+++ Data to use

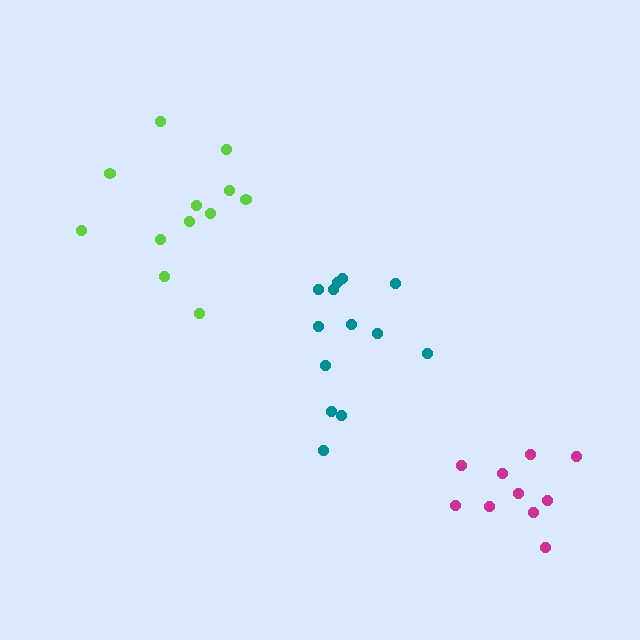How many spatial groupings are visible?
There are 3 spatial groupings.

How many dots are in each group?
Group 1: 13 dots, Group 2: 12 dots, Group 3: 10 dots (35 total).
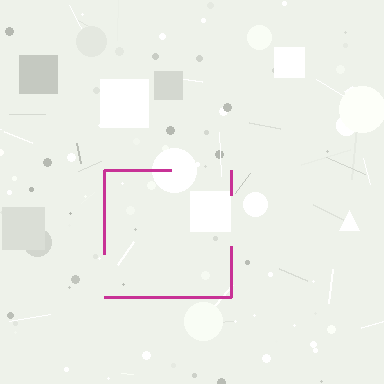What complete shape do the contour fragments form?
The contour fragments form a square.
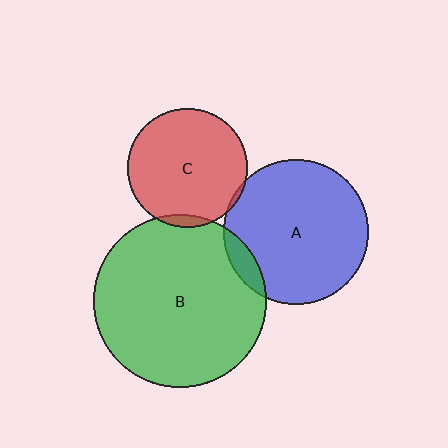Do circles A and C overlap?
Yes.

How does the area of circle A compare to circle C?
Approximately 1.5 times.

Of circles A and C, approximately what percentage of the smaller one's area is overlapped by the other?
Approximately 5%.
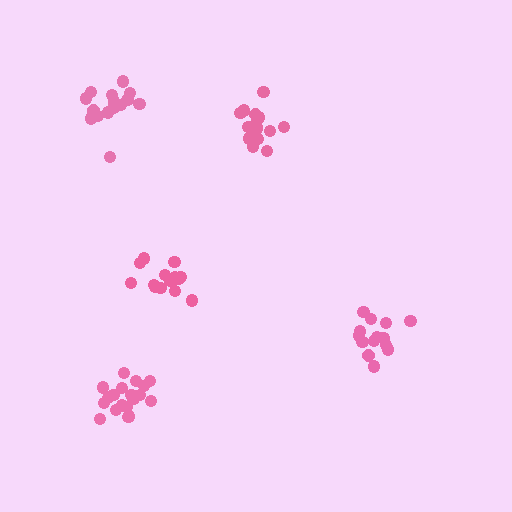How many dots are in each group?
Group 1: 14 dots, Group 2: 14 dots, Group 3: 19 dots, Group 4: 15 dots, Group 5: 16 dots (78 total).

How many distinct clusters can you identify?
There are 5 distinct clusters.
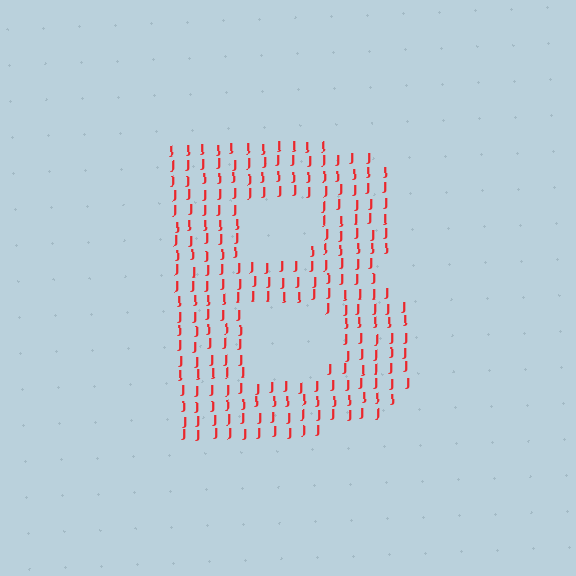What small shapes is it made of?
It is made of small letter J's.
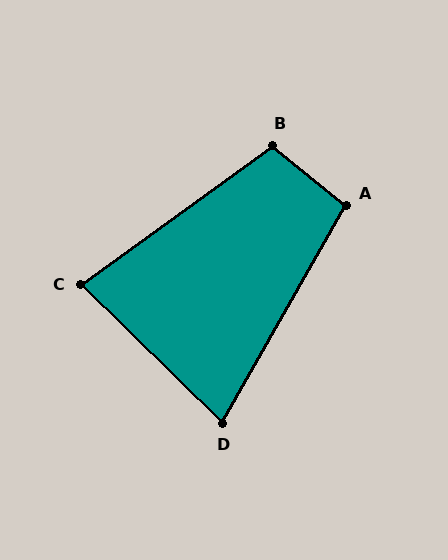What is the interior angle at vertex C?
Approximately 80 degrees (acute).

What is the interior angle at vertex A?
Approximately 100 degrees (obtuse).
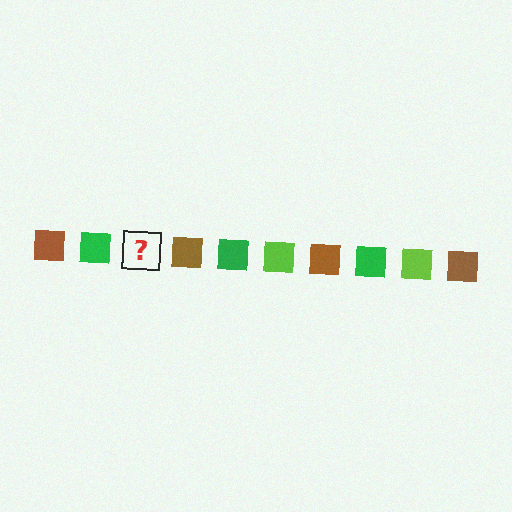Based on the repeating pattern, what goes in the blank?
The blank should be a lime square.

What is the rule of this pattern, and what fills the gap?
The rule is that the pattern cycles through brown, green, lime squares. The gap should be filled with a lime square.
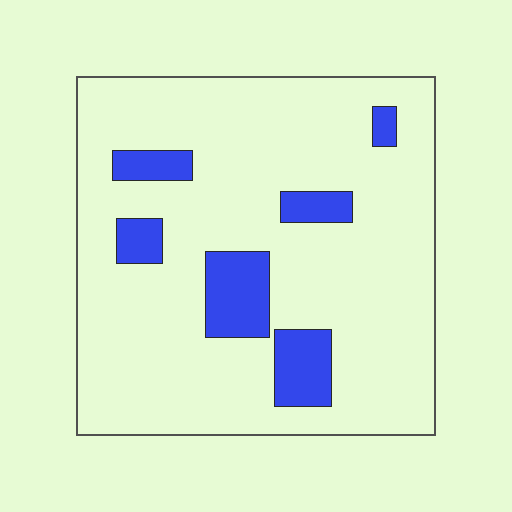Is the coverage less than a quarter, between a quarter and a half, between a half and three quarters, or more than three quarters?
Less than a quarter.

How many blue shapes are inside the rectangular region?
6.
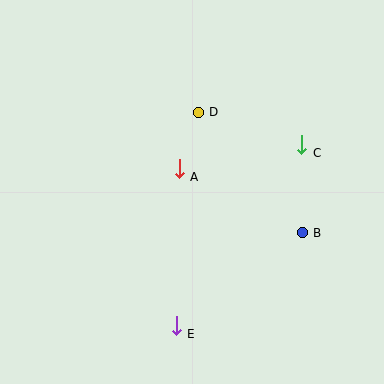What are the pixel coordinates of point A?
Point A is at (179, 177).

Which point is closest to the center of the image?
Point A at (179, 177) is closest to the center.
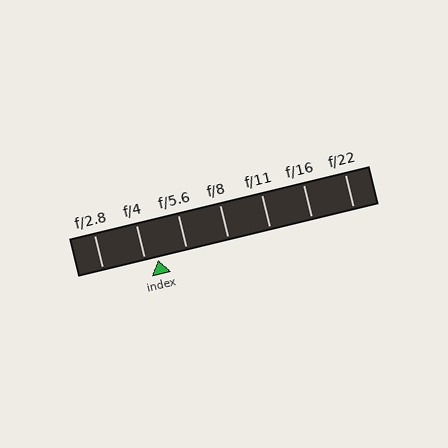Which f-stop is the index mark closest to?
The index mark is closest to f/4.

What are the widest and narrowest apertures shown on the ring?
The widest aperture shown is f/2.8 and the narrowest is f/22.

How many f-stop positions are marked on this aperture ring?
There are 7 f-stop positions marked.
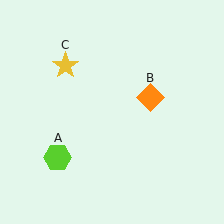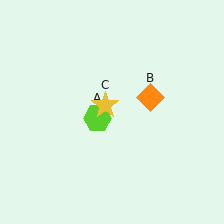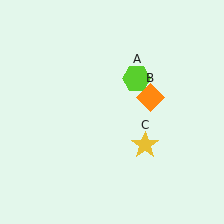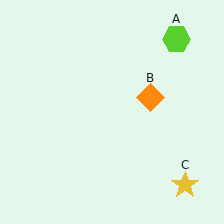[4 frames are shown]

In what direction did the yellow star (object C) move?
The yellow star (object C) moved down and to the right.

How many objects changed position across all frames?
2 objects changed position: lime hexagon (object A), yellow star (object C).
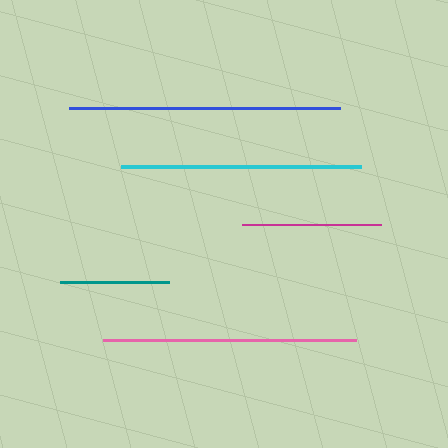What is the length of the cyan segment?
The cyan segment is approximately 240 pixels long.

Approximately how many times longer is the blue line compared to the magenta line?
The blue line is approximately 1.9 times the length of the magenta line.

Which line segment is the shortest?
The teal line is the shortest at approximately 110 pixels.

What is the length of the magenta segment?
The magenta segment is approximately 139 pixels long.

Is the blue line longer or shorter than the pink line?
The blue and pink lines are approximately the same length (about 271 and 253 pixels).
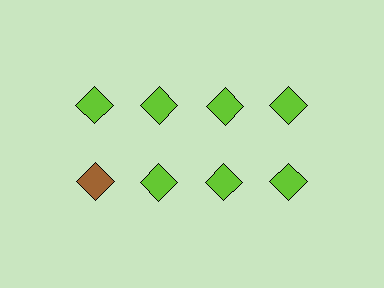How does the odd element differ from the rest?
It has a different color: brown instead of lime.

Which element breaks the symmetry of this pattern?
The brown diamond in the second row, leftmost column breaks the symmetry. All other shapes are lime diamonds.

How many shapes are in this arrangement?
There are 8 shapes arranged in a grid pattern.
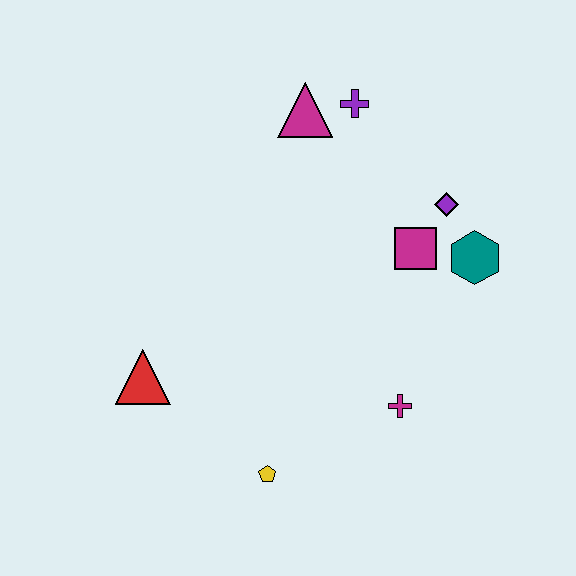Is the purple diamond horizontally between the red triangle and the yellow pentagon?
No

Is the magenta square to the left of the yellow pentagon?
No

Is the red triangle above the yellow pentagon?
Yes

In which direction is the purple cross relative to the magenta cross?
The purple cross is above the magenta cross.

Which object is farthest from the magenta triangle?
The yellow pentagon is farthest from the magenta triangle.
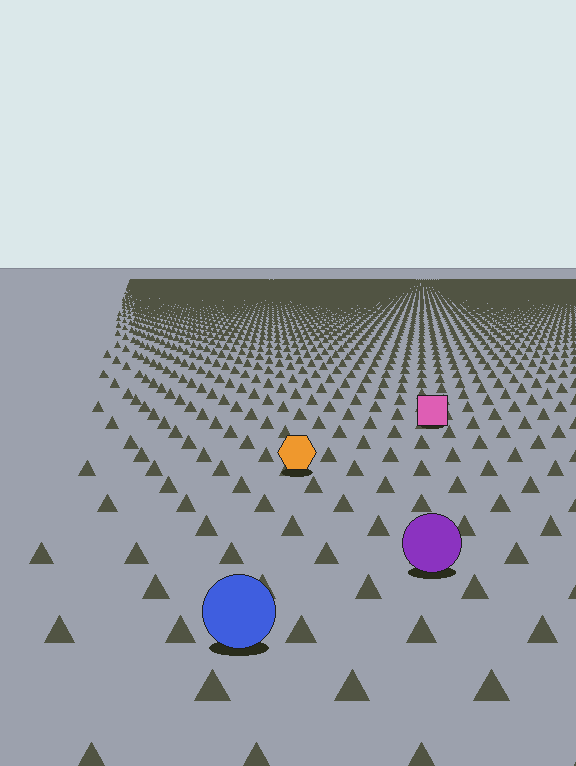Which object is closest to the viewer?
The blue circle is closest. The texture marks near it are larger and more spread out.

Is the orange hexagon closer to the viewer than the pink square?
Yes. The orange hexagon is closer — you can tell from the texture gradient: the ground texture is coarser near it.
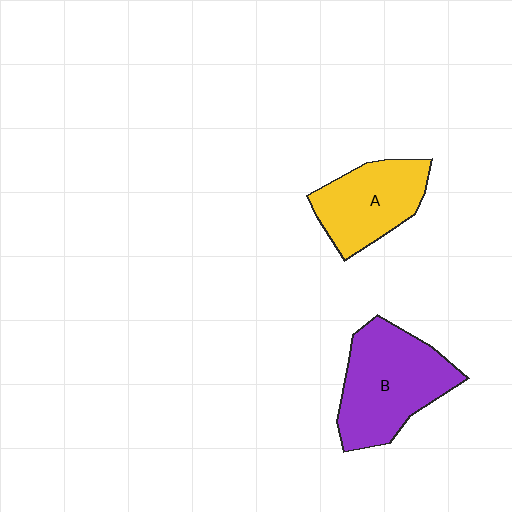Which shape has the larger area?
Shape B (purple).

++++++

= Objective =
Write out every entry again word for word, without any of the pictures.

= Answer to this task =
How many spatial groupings are visible?
There are 3 spatial groupings.

How many dots are in each group?
Group 1: 13 dots, Group 2: 12 dots, Group 3: 10 dots (35 total).
What complete shape do the contour fragments form?
The contour fragments form a square.
Do circles A and C overlap?
Yes.

How does the area of circle A compare to circle C?
Approximately 1.5 times.

Of circles A and C, approximately what percentage of the smaller one's area is overlapped by the other?
Approximately 5%.
How many dots are in each group?
Group 1: 14 dots, Group 2: 14 dots, Group 3: 19 dots, Group 4: 15 dots, Group 5: 16 dots (78 total).

How many distinct clusters can you identify?
There are 5 distinct clusters.
What small shapes is it made of?
It is made of small letter J's.
What is the interior angle at vertex C?
Approximately 80 degrees (acute).

What is the interior angle at vertex A?
Approximately 100 degrees (obtuse).
Based on the repeating pattern, what goes in the blank?
The blank should be a lime square.

What is the rule of this pattern, and what fills the gap?
The rule is that the pattern cycles through brown, green, lime squares. The gap should be filled with a lime square.
Is the coverage less than a quarter, between a quarter and a half, between a half and three quarters, or more than three quarters?
Less than a quarter.

How many blue shapes are inside the rectangular region?
6.
What are the pixel coordinates of point A?
Point A is at (179, 177).

Which point is closest to the center of the image?
Point A at (179, 177) is closest to the center.
Which f-stop is the index mark closest to?
The index mark is closest to f/4.

What are the widest and narrowest apertures shown on the ring?
The widest aperture shown is f/2.8 and the narrowest is f/22.

How many f-stop positions are marked on this aperture ring?
There are 7 f-stop positions marked.
[4 frames are shown]

In what direction did the yellow star (object C) move?
The yellow star (object C) moved down and to the right.

How many objects changed position across all frames?
2 objects changed position: lime hexagon (object A), yellow star (object C).
What is the length of the cyan segment?
The cyan segment is approximately 240 pixels long.

Approximately how many times longer is the blue line compared to the magenta line?
The blue line is approximately 1.9 times the length of the magenta line.

Which line segment is the shortest?
The teal line is the shortest at approximately 110 pixels.

What is the length of the magenta segment?
The magenta segment is approximately 139 pixels long.

Is the blue line longer or shorter than the pink line?
The blue and pink lines are approximately the same length (about 271 and 253 pixels).
How does the odd element differ from the rest?
It has a different color: brown instead of lime.

Which element breaks the symmetry of this pattern?
The brown diamond in the second row, leftmost column breaks the symmetry. All other shapes are lime diamonds.

How many shapes are in this arrangement?
There are 8 shapes arranged in a grid pattern.
Is the purple diamond horizontally between the red triangle and the yellow pentagon?
No

Is the magenta square to the left of the yellow pentagon?
No

Is the red triangle above the yellow pentagon?
Yes

In which direction is the purple cross relative to the magenta cross?
The purple cross is above the magenta cross.

Which object is farthest from the magenta triangle?
The yellow pentagon is farthest from the magenta triangle.
Which object is closest to the viewer?
The blue circle is closest. The texture marks near it are larger and more spread out.

Is the orange hexagon closer to the viewer than the pink square?
Yes. The orange hexagon is closer — you can tell from the texture gradient: the ground texture is coarser near it.
Which shape has the larger area?
Shape B (purple).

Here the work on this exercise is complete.